*DIRECTIONS*
Return all the entries exactly, keeping pictures out.
++++++++
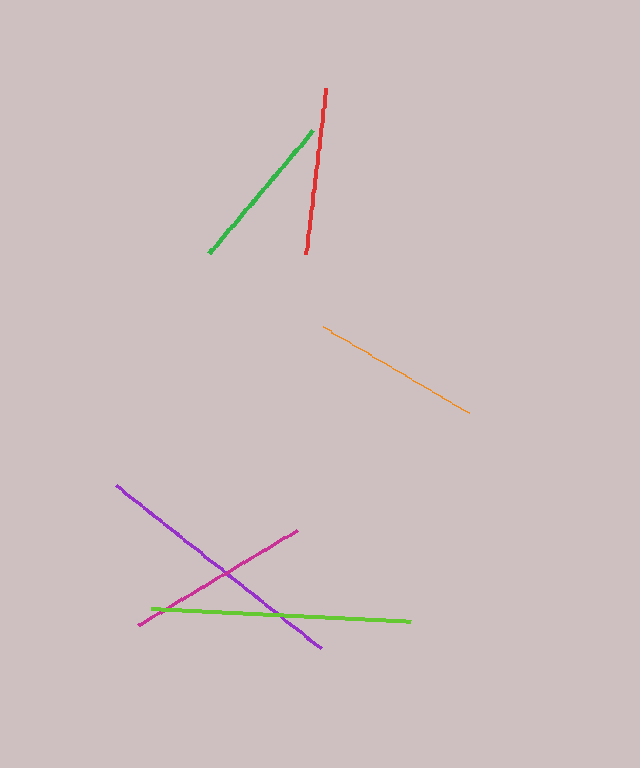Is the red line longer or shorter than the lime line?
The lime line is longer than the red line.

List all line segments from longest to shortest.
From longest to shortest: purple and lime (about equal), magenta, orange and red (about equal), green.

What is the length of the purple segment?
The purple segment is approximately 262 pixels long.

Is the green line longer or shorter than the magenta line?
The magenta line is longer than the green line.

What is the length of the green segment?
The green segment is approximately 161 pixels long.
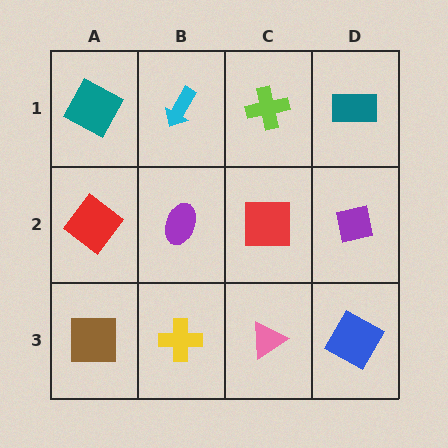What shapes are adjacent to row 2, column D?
++++++++
*WRITTEN REPLY*
Is the red line longer or shorter than the lime line?
The lime line is longer than the red line.

List all line segments from longest to shortest.
From longest to shortest: purple and lime (about equal), magenta, orange and red (about equal), green.

What is the length of the purple segment?
The purple segment is approximately 262 pixels long.

Is the green line longer or shorter than the magenta line?
The magenta line is longer than the green line.

What is the length of the green segment?
The green segment is approximately 161 pixels long.
What shapes are adjacent to row 2, column D?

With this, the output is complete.